··· Given information
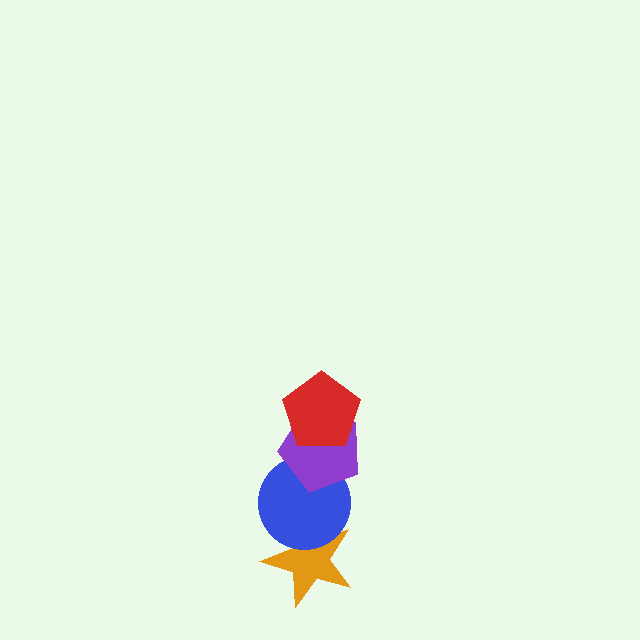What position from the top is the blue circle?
The blue circle is 3rd from the top.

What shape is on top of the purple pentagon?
The red pentagon is on top of the purple pentagon.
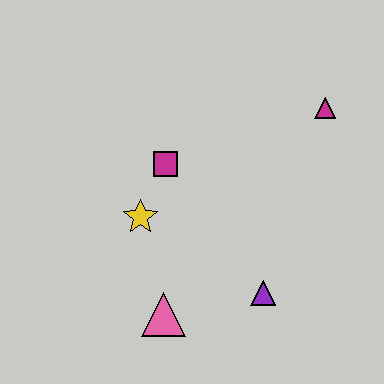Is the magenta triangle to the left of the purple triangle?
No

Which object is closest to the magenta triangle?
The magenta square is closest to the magenta triangle.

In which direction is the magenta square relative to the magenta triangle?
The magenta square is to the left of the magenta triangle.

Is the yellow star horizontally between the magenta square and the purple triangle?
No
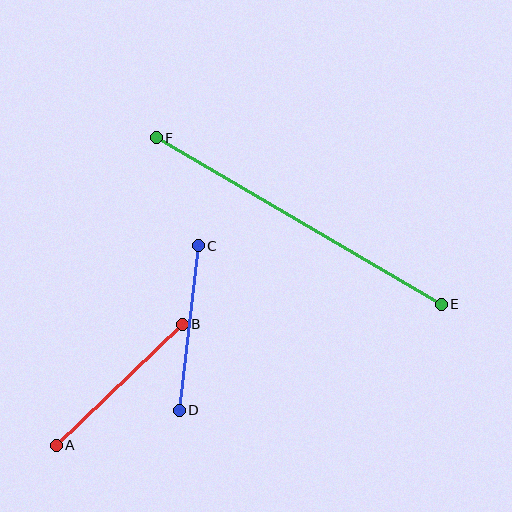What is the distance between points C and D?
The distance is approximately 166 pixels.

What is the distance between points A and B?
The distance is approximately 175 pixels.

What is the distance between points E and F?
The distance is approximately 330 pixels.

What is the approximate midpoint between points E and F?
The midpoint is at approximately (299, 221) pixels.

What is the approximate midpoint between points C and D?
The midpoint is at approximately (189, 328) pixels.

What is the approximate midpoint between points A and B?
The midpoint is at approximately (119, 385) pixels.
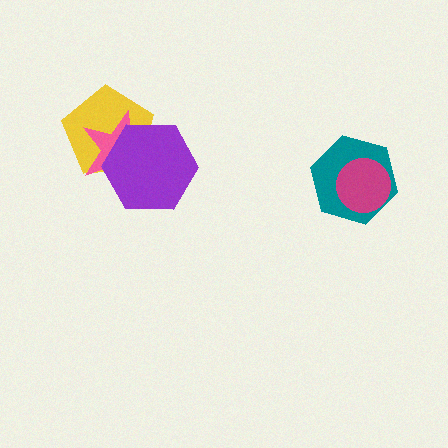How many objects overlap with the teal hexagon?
1 object overlaps with the teal hexagon.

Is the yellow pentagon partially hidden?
Yes, it is partially covered by another shape.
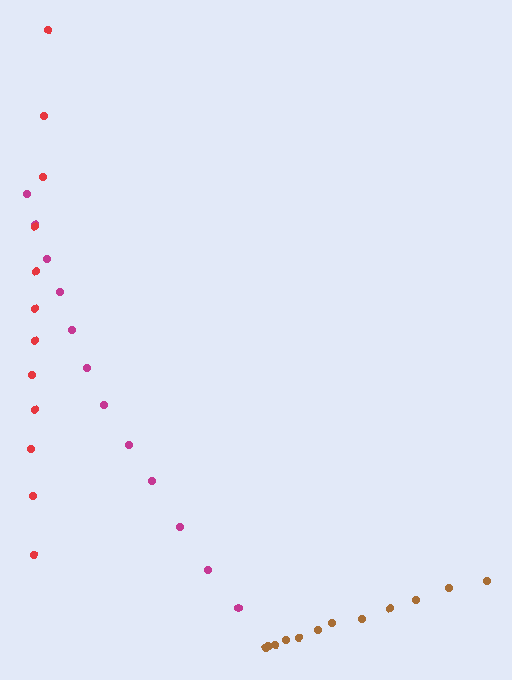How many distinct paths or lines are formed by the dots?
There are 3 distinct paths.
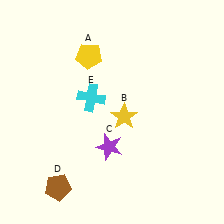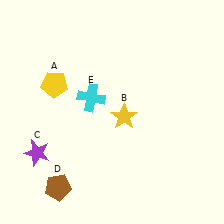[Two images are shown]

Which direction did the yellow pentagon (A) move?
The yellow pentagon (A) moved down and to the left.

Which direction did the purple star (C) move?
The purple star (C) moved left.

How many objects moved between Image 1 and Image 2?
2 objects moved between the two images.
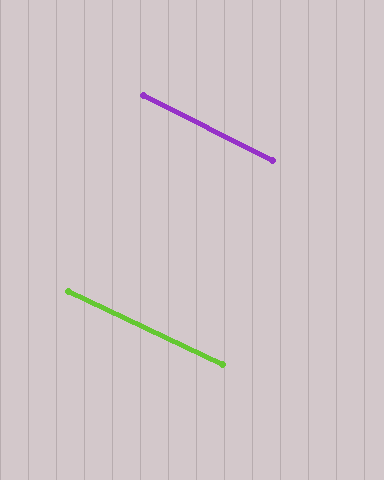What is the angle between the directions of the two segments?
Approximately 1 degree.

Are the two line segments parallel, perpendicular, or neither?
Parallel — their directions differ by only 1.0°.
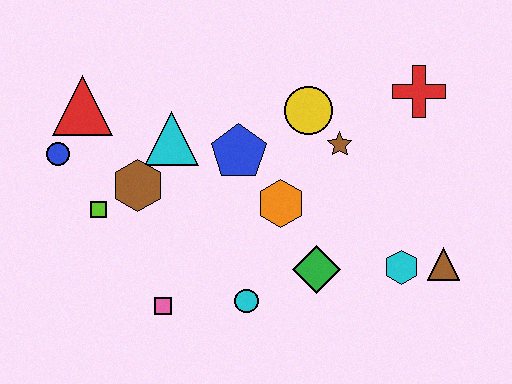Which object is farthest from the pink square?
The red cross is farthest from the pink square.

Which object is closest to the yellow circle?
The brown star is closest to the yellow circle.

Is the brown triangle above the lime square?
No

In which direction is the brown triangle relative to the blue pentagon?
The brown triangle is to the right of the blue pentagon.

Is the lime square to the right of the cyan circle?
No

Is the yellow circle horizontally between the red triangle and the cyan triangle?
No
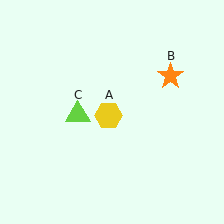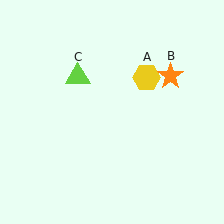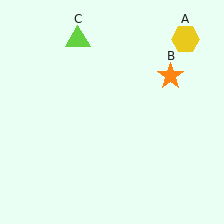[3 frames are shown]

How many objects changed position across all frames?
2 objects changed position: yellow hexagon (object A), lime triangle (object C).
······
Repeat only the lines from the line with "Is the lime" to the end of the entries, including both the first and the last line, and drop every picture.

**Finished answer:**
Is the lime square to the right of the cyan circle?
No

Is the yellow circle horizontally between the red triangle and the cyan triangle?
No
[3 frames are shown]

How many objects changed position across all frames?
2 objects changed position: yellow hexagon (object A), lime triangle (object C).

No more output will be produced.